(Rendered shape question records)

■ ■ ■ ■

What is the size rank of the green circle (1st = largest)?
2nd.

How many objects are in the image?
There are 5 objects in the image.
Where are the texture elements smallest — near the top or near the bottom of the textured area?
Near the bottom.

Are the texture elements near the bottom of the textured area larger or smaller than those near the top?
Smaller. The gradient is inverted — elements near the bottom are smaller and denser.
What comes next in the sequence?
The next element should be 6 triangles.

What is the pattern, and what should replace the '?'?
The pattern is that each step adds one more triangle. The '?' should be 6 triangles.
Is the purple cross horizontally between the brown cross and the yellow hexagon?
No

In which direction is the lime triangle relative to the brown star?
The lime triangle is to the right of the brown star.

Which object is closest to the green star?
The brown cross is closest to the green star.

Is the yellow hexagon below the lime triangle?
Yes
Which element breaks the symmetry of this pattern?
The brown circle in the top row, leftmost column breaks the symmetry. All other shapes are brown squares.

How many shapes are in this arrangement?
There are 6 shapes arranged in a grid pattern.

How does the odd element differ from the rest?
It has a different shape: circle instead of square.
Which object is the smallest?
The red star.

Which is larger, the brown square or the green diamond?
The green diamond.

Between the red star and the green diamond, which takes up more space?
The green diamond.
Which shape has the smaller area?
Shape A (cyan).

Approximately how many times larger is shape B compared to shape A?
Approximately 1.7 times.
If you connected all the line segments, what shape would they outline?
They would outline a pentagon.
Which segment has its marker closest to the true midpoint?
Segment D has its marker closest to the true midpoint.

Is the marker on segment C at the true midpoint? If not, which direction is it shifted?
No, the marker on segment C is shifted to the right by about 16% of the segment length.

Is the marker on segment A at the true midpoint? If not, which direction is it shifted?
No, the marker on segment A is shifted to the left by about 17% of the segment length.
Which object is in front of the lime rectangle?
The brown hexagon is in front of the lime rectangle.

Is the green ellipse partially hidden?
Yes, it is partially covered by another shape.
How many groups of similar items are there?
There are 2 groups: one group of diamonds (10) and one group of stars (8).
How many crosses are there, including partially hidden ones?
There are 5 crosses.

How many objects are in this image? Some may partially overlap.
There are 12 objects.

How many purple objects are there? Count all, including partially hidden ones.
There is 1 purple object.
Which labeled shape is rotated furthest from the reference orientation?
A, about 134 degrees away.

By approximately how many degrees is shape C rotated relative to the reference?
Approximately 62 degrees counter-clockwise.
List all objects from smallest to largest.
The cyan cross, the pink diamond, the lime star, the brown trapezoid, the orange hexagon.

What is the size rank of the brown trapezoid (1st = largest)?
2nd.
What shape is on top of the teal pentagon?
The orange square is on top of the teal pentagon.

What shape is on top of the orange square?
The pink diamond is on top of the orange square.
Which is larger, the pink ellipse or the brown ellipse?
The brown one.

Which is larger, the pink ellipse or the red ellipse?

■ ■ ■ ■

# Your task:
Your task is to reproduce all of the records exactly.

# The completed task:
What is the size rank of the green circle (1st = largest)?
2nd.

How many objects are in the image?
There are 5 objects in the image.
Where are the texture elements smallest — near the top or near the bottom of the textured area?
Near the bottom.

Are the texture elements near the bottom of the textured area larger or smaller than those near the top?
Smaller. The gradient is inverted — elements near the bottom are smaller and denser.
What comes next in the sequence?
The next element should be 6 triangles.

What is the pattern, and what should replace the '?'?
The pattern is that each step adds one more triangle. The '?' should be 6 triangles.
Is the purple cross horizontally between the brown cross and the yellow hexagon?
No

In which direction is the lime triangle relative to the brown star?
The lime triangle is to the right of the brown star.

Which object is closest to the green star?
The brown cross is closest to the green star.

Is the yellow hexagon below the lime triangle?
Yes
Which element breaks the symmetry of this pattern?
The brown circle in the top row, leftmost column breaks the symmetry. All other shapes are brown squares.

How many shapes are in this arrangement?
There are 6 shapes arranged in a grid pattern.

How does the odd element differ from the rest?
It has a different shape: circle instead of square.
Which object is the smallest?
The red star.

Which is larger, the brown square or the green diamond?
The green diamond.

Between the red star and the green diamond, which takes up more space?
The green diamond.
Which shape has the smaller area?
Shape A (cyan).

Approximately how many times larger is shape B compared to shape A?
Approximately 1.7 times.
If you connected all the line segments, what shape would they outline?
They would outline a pentagon.
Which segment has its marker closest to the true midpoint?
Segment D has its marker closest to the true midpoint.

Is the marker on segment C at the true midpoint? If not, which direction is it shifted?
No, the marker on segment C is shifted to the right by about 16% of the segment length.

Is the marker on segment A at the true midpoint? If not, which direction is it shifted?
No, the marker on segment A is shifted to the left by about 17% of the segment length.
Which object is in front of the lime rectangle?
The brown hexagon is in front of the lime rectangle.

Is the green ellipse partially hidden?
Yes, it is partially covered by another shape.
How many groups of similar items are there?
There are 2 groups: one group of diamonds (10) and one group of stars (8).
How many crosses are there, including partially hidden ones?
There are 5 crosses.

How many objects are in this image? Some may partially overlap.
There are 12 objects.

How many purple objects are there? Count all, including partially hidden ones.
There is 1 purple object.
Which labeled shape is rotated furthest from the reference orientation?
A, about 134 degrees away.

By approximately how many degrees is shape C rotated relative to the reference?
Approximately 62 degrees counter-clockwise.
List all objects from smallest to largest.
The cyan cross, the pink diamond, the lime star, the brown trapezoid, the orange hexagon.

What is the size rank of the brown trapezoid (1st = largest)?
2nd.
What shape is on top of the teal pentagon?
The orange square is on top of the teal pentagon.

What shape is on top of the orange square?
The pink diamond is on top of the orange square.
Which is larger, the pink ellipse or the brown ellipse?
The brown one.

Which is larger, the pink ellipse or the red ellipse?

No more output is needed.